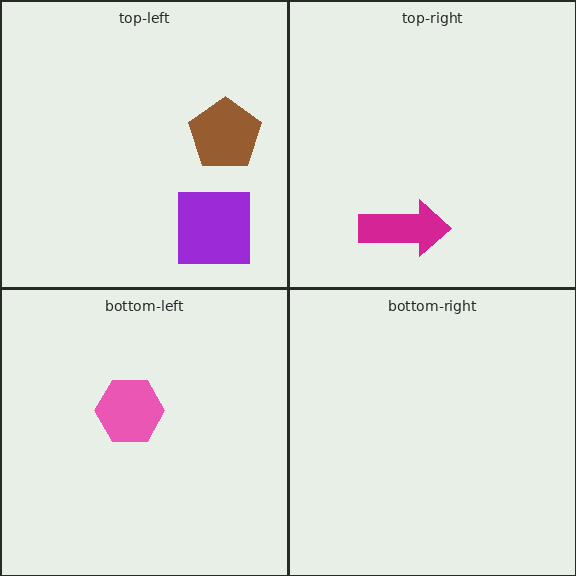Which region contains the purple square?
The top-left region.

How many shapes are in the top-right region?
1.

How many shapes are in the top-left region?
2.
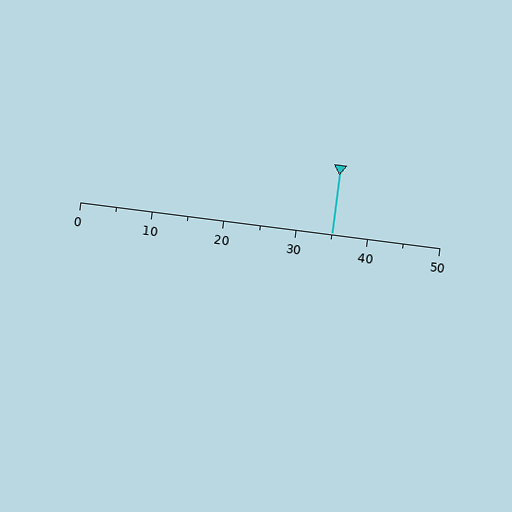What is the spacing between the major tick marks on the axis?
The major ticks are spaced 10 apart.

**WHAT THE TASK REQUIRES:** Write out, word for word, the line containing "How many shapes are in the top-right region?" and each line after it to the end of the data, and nothing more. Drop the pictures.

**TASK RESULT:**
How many shapes are in the top-right region?
1.

How many shapes are in the top-left region?
2.
What is the spacing between the major tick marks on the axis?
The major ticks are spaced 10 apart.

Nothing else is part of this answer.